[LISTED RECORDS Boundary: Start]

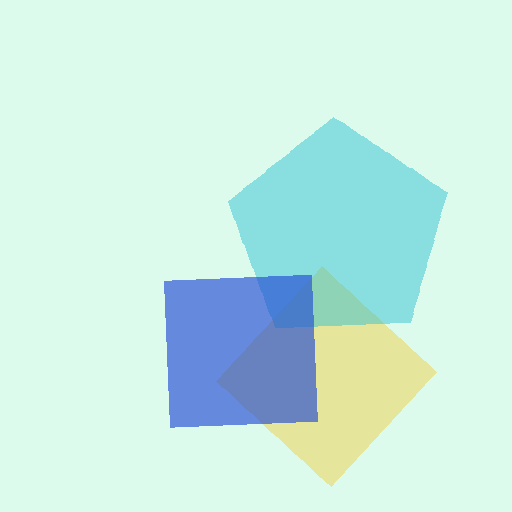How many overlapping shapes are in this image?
There are 3 overlapping shapes in the image.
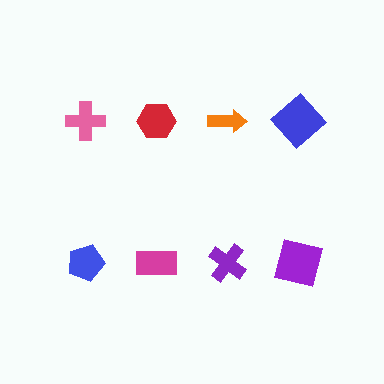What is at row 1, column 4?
A blue diamond.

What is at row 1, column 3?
An orange arrow.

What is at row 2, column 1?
A blue pentagon.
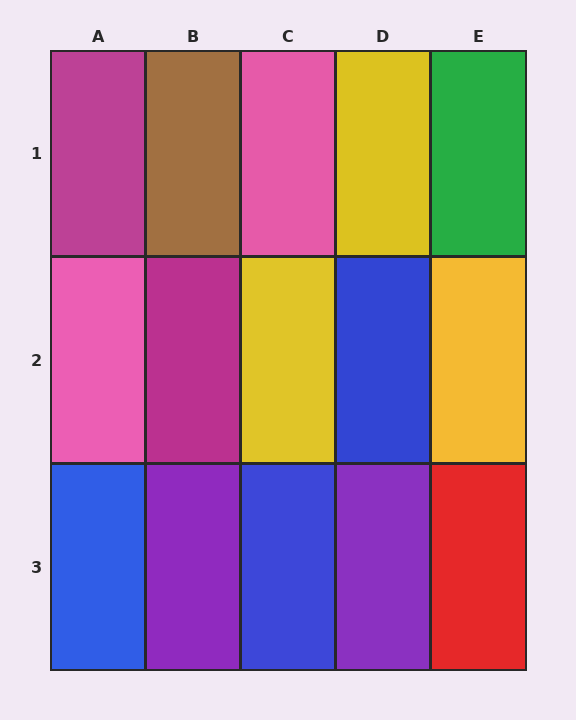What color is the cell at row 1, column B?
Brown.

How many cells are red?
1 cell is red.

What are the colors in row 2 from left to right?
Pink, magenta, yellow, blue, yellow.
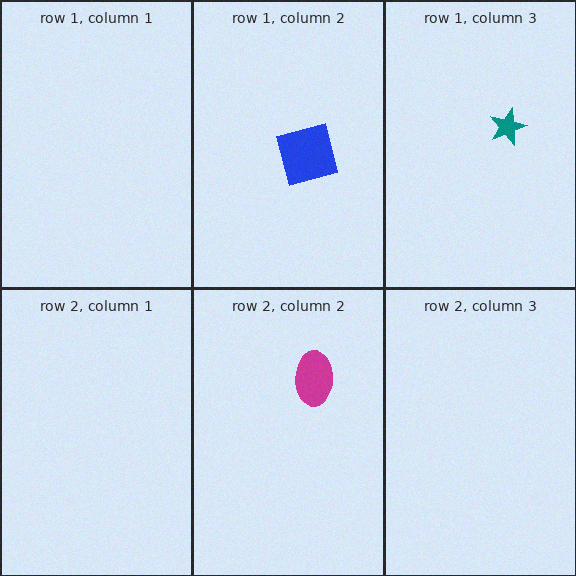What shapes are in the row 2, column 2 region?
The magenta ellipse.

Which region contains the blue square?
The row 1, column 2 region.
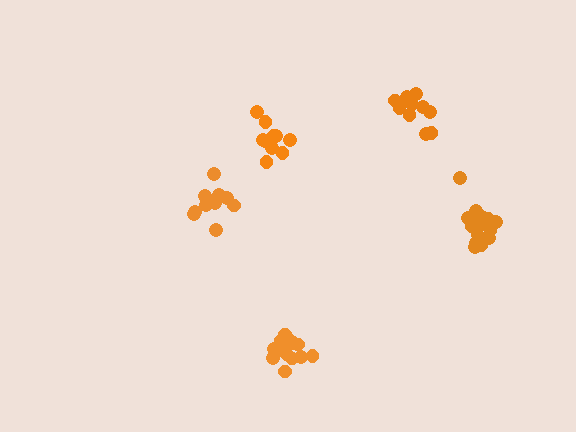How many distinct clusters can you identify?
There are 5 distinct clusters.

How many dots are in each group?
Group 1: 10 dots, Group 2: 11 dots, Group 3: 11 dots, Group 4: 15 dots, Group 5: 15 dots (62 total).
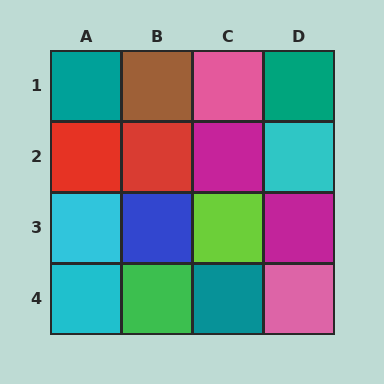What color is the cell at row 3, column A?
Cyan.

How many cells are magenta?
2 cells are magenta.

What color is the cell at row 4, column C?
Teal.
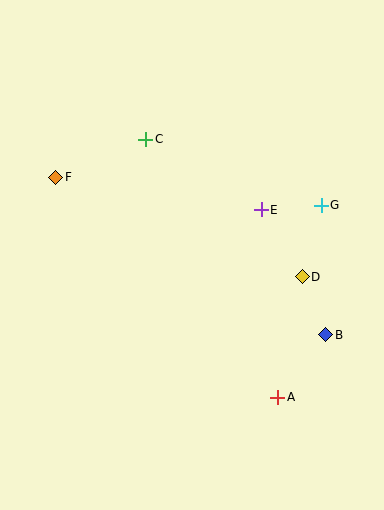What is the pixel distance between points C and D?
The distance between C and D is 208 pixels.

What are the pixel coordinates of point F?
Point F is at (56, 177).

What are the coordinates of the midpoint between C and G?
The midpoint between C and G is at (233, 173).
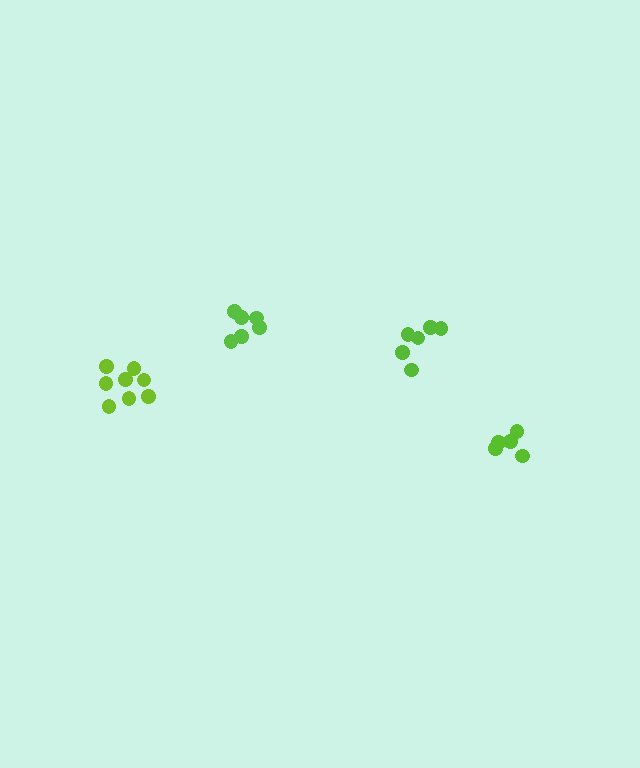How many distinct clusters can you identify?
There are 4 distinct clusters.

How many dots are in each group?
Group 1: 6 dots, Group 2: 5 dots, Group 3: 6 dots, Group 4: 8 dots (25 total).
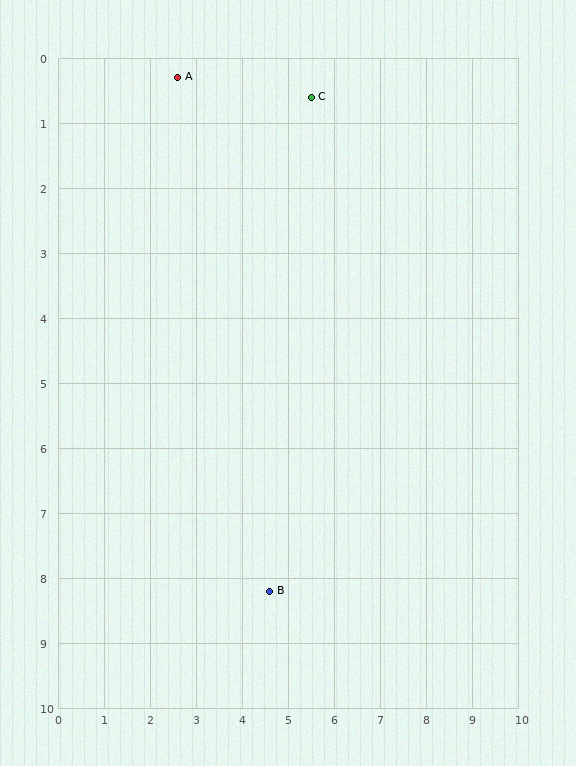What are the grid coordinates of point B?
Point B is at approximately (4.6, 8.2).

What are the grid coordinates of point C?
Point C is at approximately (5.5, 0.6).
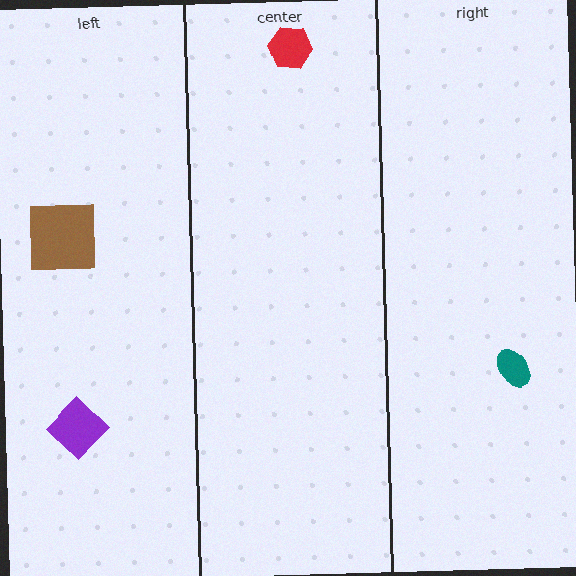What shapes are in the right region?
The teal ellipse.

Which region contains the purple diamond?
The left region.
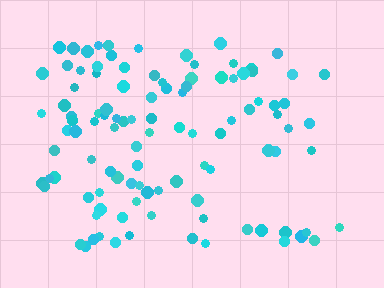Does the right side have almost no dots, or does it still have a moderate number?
Still a moderate number, just noticeably fewer than the left.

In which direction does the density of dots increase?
From right to left, with the left side densest.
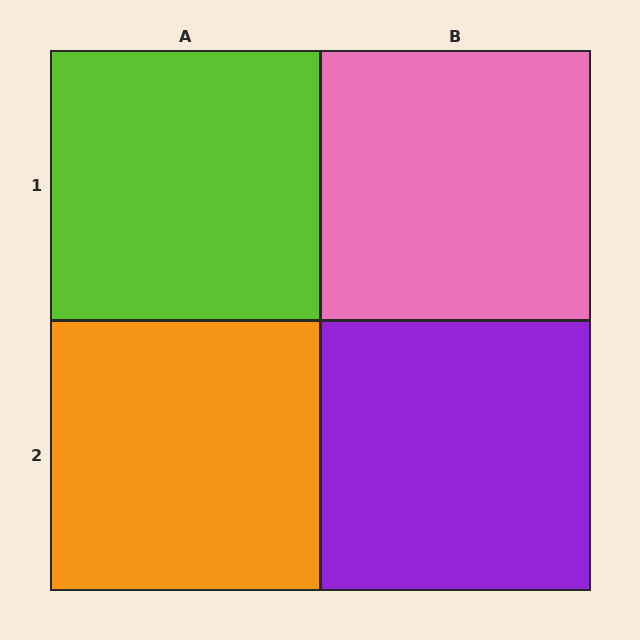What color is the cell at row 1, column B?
Pink.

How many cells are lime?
1 cell is lime.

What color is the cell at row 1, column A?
Lime.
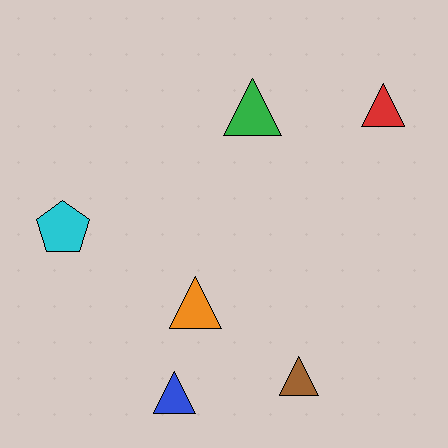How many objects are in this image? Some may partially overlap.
There are 6 objects.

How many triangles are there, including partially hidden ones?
There are 5 triangles.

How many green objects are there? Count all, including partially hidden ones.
There is 1 green object.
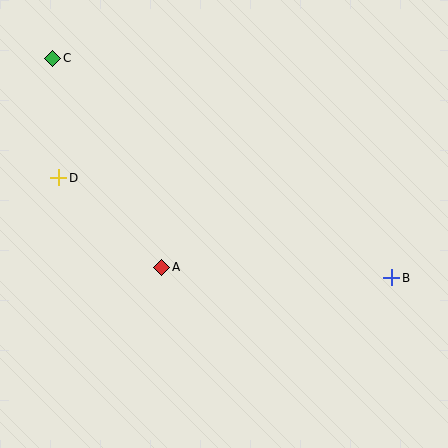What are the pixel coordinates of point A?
Point A is at (162, 267).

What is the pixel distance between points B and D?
The distance between B and D is 348 pixels.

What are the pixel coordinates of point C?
Point C is at (53, 58).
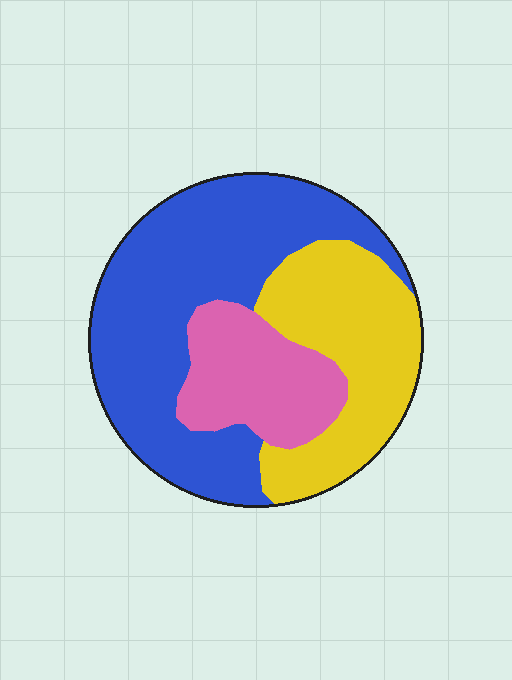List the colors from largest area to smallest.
From largest to smallest: blue, yellow, pink.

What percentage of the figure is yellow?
Yellow covers 30% of the figure.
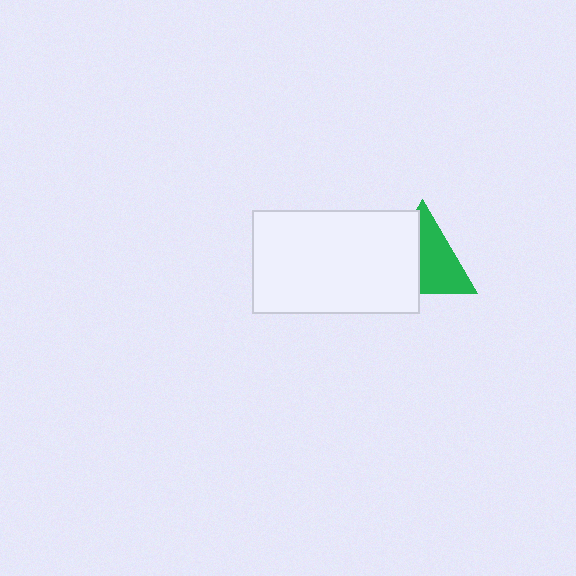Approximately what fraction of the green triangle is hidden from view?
Roughly 44% of the green triangle is hidden behind the white rectangle.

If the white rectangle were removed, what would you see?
You would see the complete green triangle.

[LISTED RECORDS Boundary: End]

### PROBLEM TO SOLVE
If pictures appear in the data, do not print them; repeat the rest exactly.

### RESPONSE BOX
How many overlapping shapes are in this image?
There are 3 overlapping shapes in the image.
What is at row 1, column 4?
A blue diamond.

What is at row 1, column 3?
An orange arrow.

What is at row 2, column 1?
A blue pentagon.
What color is the cell at row 1, column B?
Brown.

How many cells are red?
1 cell is red.

What are the colors in row 2 from left to right?
Pink, magenta, yellow, blue, yellow.
What shapes are in the row 2, column 2 region?
The magenta ellipse.

Which region contains the blue square?
The row 1, column 2 region.
How many distinct clusters can you identify?
There are 5 distinct clusters.

How many dots are in each group?
Group 1: 10 dots, Group 2: 11 dots, Group 3: 11 dots, Group 4: 15 dots, Group 5: 15 dots (62 total).
What color is the cell at row 3, column A?
Cyan.

How many cells are magenta?
2 cells are magenta.

What color is the cell at row 4, column C?
Teal.
What is the pixel distance between points C and D?
The distance between C and D is 208 pixels.

What are the pixel coordinates of point F?
Point F is at (56, 177).

What are the coordinates of the midpoint between C and G?
The midpoint between C and G is at (233, 173).
How many distinct clusters can you identify?
There are 4 distinct clusters.

How many dots are in each group?
Group 1: 6 dots, Group 2: 5 dots, Group 3: 6 dots, Group 4: 8 dots (25 total).
What are the grid coordinates of point B?
Point B is at approximately (4.6, 8.2).

What are the grid coordinates of point C?
Point C is at approximately (5.5, 0.6).
What shapes are in the right region?
The teal ellipse.

Which region contains the purple diamond?
The left region.
Does the right side have almost no dots, or does it still have a moderate number?
Still a moderate number, just noticeably fewer than the left.

In which direction does the density of dots increase?
From right to left, with the left side densest.
What color is the cell at row 1, column B?
Pink.

How many cells are lime?
1 cell is lime.

What color is the cell at row 1, column A?
Lime.
How many objects are in this image? Some may partially overlap.
There are 6 objects.

How many triangles are there, including partially hidden ones?
There are 5 triangles.

How many green objects are there? Count all, including partially hidden ones.
There is 1 green object.
What are the pixel coordinates of point A?
Point A is at (162, 267).

What is the pixel distance between points B and D?
The distance between B and D is 348 pixels.

What are the pixel coordinates of point C?
Point C is at (53, 58).
List the colors from largest area to smallest.
From largest to smallest: blue, yellow, pink.

What percentage of the figure is yellow?
Yellow covers 30% of the figure.
Approximately what fraction of the green triangle is hidden from view?
Roughly 44% of the green triangle is hidden behind the white rectangle.

If the white rectangle were removed, what would you see?
You would see the complete green triangle.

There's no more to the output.